═════ DATA IN THIS EXERCISE ═════
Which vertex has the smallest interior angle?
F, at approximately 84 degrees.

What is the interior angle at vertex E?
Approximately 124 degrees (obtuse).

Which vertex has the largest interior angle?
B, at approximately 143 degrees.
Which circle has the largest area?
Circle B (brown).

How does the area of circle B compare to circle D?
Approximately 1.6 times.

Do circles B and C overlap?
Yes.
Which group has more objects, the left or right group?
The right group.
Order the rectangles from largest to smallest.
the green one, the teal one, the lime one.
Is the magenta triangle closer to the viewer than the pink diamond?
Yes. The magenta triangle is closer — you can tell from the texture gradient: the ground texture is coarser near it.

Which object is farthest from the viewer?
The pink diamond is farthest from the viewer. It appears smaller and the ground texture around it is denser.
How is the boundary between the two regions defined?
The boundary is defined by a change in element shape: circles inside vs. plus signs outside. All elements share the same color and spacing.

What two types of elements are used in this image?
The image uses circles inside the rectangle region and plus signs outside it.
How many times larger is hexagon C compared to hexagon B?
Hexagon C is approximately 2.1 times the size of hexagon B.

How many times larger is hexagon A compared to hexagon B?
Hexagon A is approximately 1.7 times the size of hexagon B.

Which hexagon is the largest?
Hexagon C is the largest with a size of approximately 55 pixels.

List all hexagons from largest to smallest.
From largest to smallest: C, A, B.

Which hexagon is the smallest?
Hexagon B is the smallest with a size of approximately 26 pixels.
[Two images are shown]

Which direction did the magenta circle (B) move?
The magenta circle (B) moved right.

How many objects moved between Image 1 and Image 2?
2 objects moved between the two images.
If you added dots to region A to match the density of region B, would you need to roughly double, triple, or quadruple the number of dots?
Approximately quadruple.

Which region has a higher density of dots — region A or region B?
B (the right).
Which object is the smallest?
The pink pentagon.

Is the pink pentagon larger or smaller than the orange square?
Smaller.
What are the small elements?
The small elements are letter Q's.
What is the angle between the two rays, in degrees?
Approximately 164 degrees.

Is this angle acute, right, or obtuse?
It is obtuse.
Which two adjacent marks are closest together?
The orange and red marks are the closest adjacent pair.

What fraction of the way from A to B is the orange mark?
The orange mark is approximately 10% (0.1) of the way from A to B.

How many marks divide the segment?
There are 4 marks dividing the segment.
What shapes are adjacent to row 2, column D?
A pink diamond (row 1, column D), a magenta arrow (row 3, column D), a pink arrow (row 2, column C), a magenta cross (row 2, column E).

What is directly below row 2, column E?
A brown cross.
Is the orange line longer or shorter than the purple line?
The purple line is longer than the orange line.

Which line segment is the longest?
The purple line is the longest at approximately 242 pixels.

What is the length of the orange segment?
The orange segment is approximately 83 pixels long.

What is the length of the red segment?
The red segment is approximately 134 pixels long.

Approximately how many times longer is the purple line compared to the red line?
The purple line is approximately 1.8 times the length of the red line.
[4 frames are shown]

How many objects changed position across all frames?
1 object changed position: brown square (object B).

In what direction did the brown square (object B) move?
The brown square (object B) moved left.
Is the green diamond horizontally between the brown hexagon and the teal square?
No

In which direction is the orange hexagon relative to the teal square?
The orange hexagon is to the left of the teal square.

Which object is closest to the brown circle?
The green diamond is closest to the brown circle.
═════
From the listing above, return each line with the word "shown".

FINISHED ANSWER:
[Two images are shown]
[4 frames are shown]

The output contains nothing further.